— TASK DETAILS —
Please render every one of the entries below as a JSON list of strings with one string per line, skipping blank lines and omitting the pictures.

Records contained in a dataset
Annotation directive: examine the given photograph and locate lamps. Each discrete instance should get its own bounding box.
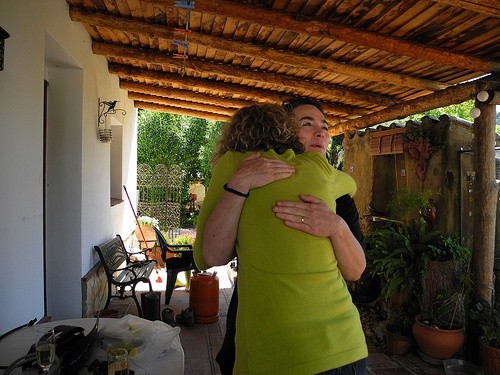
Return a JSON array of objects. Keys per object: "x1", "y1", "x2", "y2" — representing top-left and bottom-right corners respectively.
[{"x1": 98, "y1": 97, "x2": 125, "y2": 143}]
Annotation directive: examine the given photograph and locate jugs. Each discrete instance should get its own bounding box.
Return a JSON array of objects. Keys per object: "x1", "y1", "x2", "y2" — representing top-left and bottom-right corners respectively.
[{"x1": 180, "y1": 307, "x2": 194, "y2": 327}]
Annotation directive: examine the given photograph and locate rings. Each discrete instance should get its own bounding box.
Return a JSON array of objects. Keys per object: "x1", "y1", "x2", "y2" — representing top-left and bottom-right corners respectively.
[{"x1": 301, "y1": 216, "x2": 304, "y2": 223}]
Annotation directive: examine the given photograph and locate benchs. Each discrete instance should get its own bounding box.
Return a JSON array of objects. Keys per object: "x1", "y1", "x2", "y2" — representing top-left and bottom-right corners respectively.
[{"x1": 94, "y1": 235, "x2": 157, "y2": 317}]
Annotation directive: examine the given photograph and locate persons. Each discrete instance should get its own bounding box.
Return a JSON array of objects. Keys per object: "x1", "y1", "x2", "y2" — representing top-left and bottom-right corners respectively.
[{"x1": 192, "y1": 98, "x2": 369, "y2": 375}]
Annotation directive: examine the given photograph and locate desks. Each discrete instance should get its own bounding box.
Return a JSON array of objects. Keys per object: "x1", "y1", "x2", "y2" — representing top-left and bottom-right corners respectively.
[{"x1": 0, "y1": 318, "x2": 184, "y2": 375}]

— SOLUTION —
[
  "Annotation directive: examine the given photograph and locate lamps. Each discrete instance should get its own bounding box.",
  "Return a JSON array of objects. Keys per object: \"x1\", \"y1\", \"x2\", \"y2\" — representing top-left and bottom-right corners respectively.",
  "[{\"x1\": 98, \"y1\": 97, \"x2\": 125, \"y2\": 143}]",
  "Annotation directive: examine the given photograph and locate jugs. Each discrete instance should get its own bounding box.",
  "Return a JSON array of objects. Keys per object: \"x1\", \"y1\", \"x2\", \"y2\" — representing top-left and bottom-right corners respectively.",
  "[{\"x1\": 180, \"y1\": 307, \"x2\": 194, \"y2\": 327}]",
  "Annotation directive: examine the given photograph and locate rings. Each discrete instance should get its own bounding box.",
  "Return a JSON array of objects. Keys per object: \"x1\", \"y1\", \"x2\", \"y2\" — representing top-left and bottom-right corners respectively.",
  "[{\"x1\": 301, \"y1\": 216, \"x2\": 304, \"y2\": 223}]",
  "Annotation directive: examine the given photograph and locate benchs. Each discrete instance should get its own bounding box.",
  "Return a JSON array of objects. Keys per object: \"x1\", \"y1\", \"x2\", \"y2\" — representing top-left and bottom-right corners respectively.",
  "[{\"x1\": 94, \"y1\": 235, \"x2\": 157, \"y2\": 317}]",
  "Annotation directive: examine the given photograph and locate persons. Each discrete instance should get its own bounding box.",
  "Return a JSON array of objects. Keys per object: \"x1\", \"y1\", \"x2\", \"y2\" — representing top-left and bottom-right corners respectively.",
  "[{\"x1\": 192, \"y1\": 98, \"x2\": 369, \"y2\": 375}]",
  "Annotation directive: examine the given photograph and locate desks. Each discrete instance should get its own bounding box.",
  "Return a JSON array of objects. Keys per object: \"x1\", \"y1\", \"x2\", \"y2\" — representing top-left and bottom-right corners respectively.",
  "[{\"x1\": 0, \"y1\": 318, \"x2\": 184, \"y2\": 375}]"
]